Records about rendered figures
════════════════════

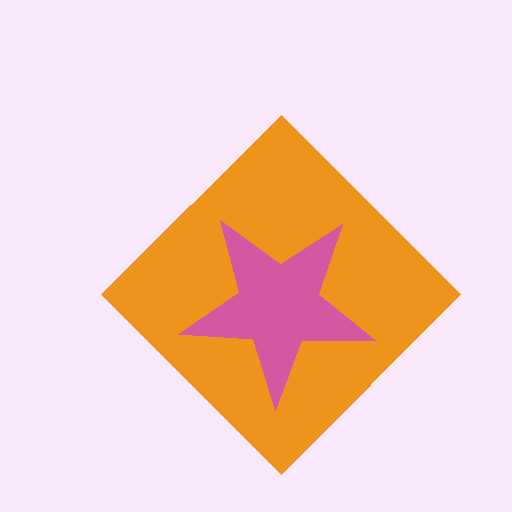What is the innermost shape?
The pink star.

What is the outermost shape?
The orange diamond.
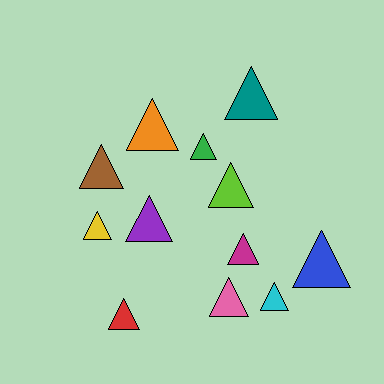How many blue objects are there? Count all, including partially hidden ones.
There is 1 blue object.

════════════════════

Leave the pictures out and output the rest of the listing exactly.

What is the innermost shape?
The pink star.

What is the outermost shape?
The orange diamond.
How many blue objects are there? Count all, including partially hidden ones.
There is 1 blue object.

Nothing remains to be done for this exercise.